- Exercise task
Copy only what lies from the line containing "Of circles A" through the line containing "Approximately what percentage of the smaller circle's" in the entries below, keeping both end lines exact and dropping every picture.

- Record excerpts
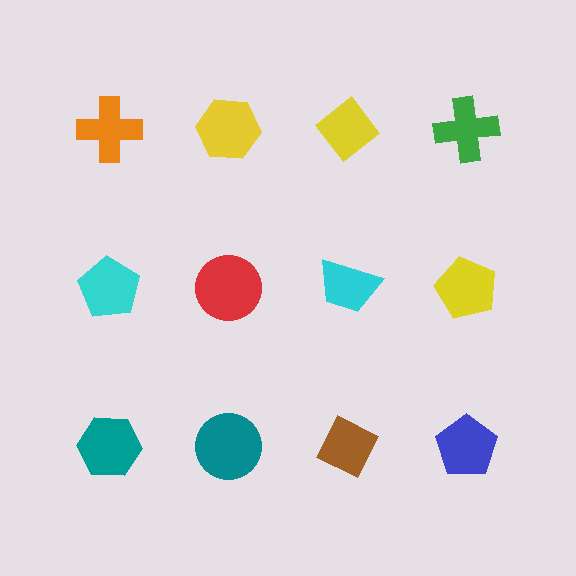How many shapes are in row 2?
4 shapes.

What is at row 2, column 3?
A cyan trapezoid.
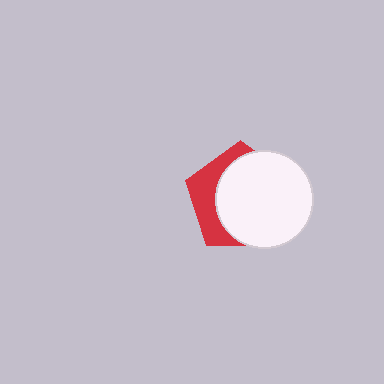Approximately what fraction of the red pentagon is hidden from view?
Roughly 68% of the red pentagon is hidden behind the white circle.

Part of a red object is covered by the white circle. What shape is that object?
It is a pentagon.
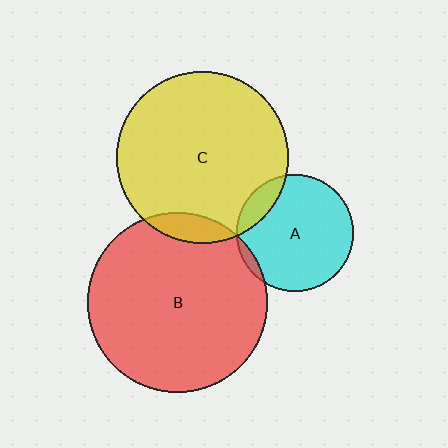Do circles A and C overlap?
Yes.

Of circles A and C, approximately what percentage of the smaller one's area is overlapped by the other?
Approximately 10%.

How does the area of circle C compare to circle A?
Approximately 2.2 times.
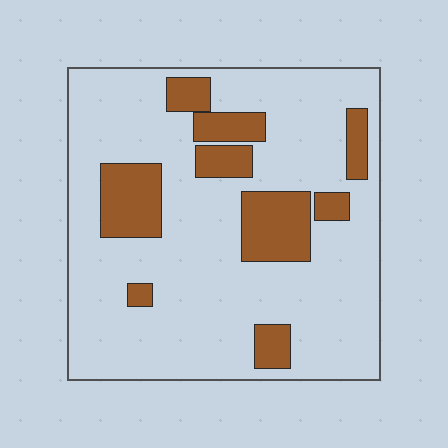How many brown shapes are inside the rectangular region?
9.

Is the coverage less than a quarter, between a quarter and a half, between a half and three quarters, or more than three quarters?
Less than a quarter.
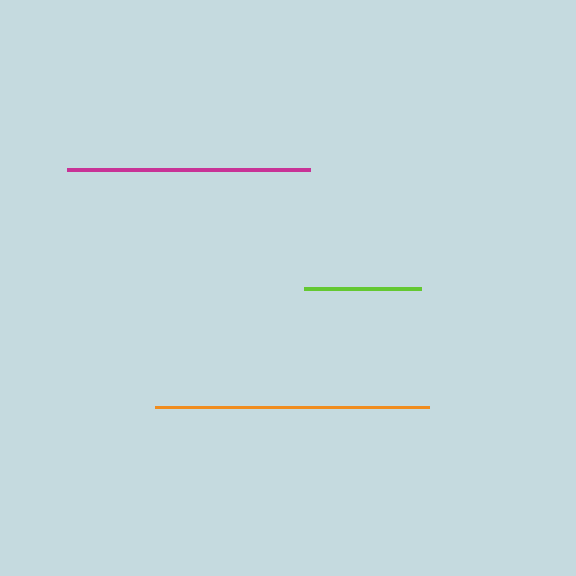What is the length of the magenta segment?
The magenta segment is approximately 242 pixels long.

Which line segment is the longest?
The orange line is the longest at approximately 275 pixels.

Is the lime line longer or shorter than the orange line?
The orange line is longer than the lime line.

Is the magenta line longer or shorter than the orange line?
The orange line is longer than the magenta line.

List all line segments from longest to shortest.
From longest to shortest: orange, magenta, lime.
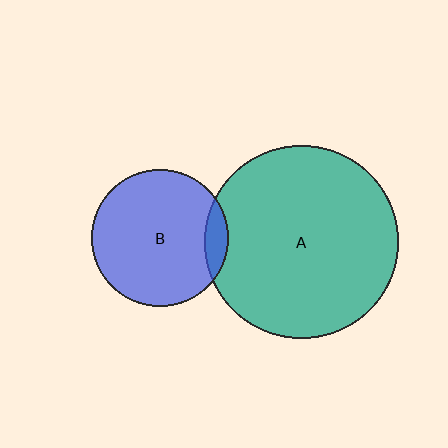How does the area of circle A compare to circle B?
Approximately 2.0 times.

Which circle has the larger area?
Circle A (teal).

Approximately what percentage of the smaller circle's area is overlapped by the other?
---
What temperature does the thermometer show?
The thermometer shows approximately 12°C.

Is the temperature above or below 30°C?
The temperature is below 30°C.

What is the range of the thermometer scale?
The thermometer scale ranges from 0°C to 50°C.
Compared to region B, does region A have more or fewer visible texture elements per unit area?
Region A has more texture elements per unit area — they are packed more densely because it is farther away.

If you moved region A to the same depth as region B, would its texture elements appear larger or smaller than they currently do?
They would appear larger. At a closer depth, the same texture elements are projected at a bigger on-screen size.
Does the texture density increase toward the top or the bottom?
==
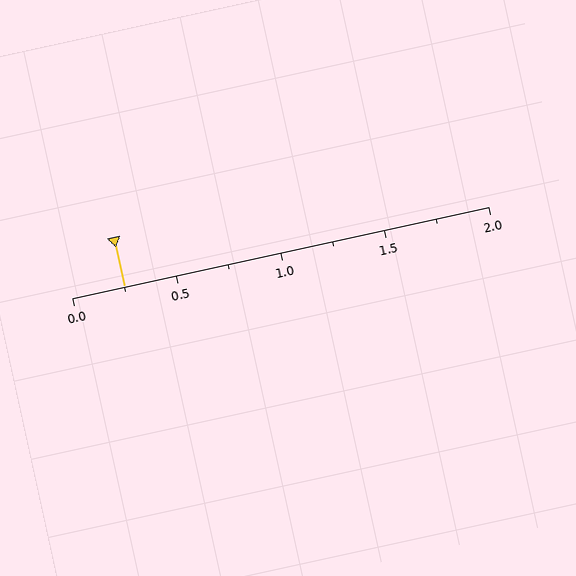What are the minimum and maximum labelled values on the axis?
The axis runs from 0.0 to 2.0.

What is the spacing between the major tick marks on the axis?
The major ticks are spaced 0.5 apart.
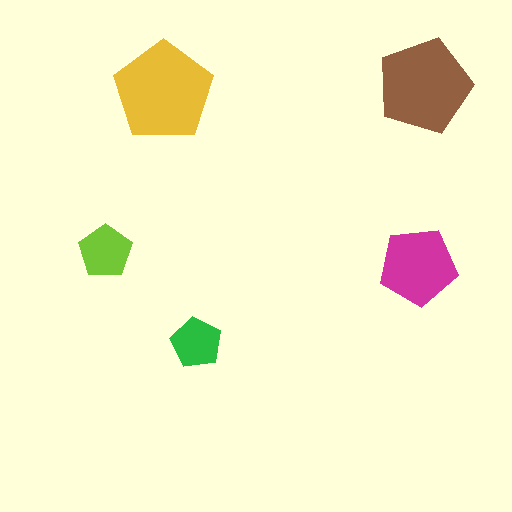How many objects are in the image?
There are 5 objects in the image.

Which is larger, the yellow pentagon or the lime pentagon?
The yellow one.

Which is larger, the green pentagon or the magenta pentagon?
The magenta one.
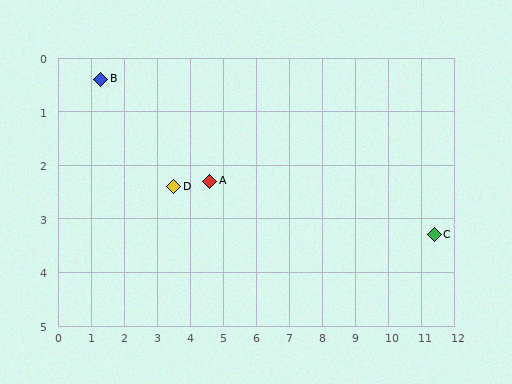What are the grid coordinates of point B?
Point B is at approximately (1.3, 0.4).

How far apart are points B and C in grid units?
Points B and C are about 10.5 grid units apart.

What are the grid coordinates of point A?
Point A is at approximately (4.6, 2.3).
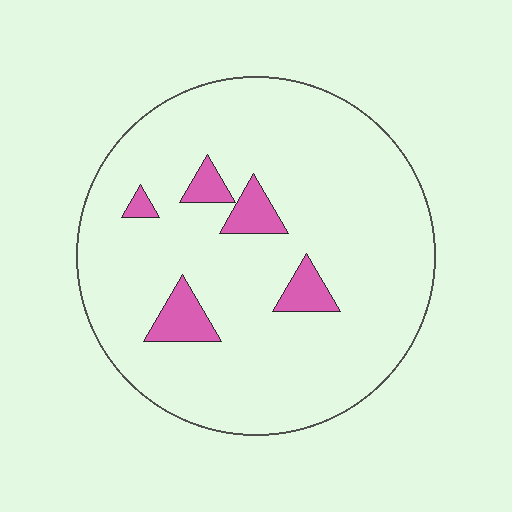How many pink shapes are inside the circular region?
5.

- Output for this exercise
Of circles A and C, approximately what percentage of the smaller one's area is overlapped by the other?
Approximately 10%.

How does the area of circle C compare to circle A?
Approximately 2.2 times.
How many brown shapes are inside the rectangular region?
9.

Is the coverage less than a quarter, between a quarter and a half, between a half and three quarters, or more than three quarters?
Less than a quarter.
What is the length of the magenta segment?
The magenta segment is approximately 242 pixels long.

Which line segment is the longest?
The orange line is the longest at approximately 275 pixels.

Is the lime line longer or shorter than the orange line?
The orange line is longer than the lime line.

Is the magenta line longer or shorter than the orange line?
The orange line is longer than the magenta line.

List all line segments from longest to shortest.
From longest to shortest: orange, magenta, lime.
How does the area of circle A compare to circle B?
Approximately 2.0 times.

Which circle has the larger area?
Circle A (teal).

Approximately what percentage of the smaller circle's area is overlapped by the other?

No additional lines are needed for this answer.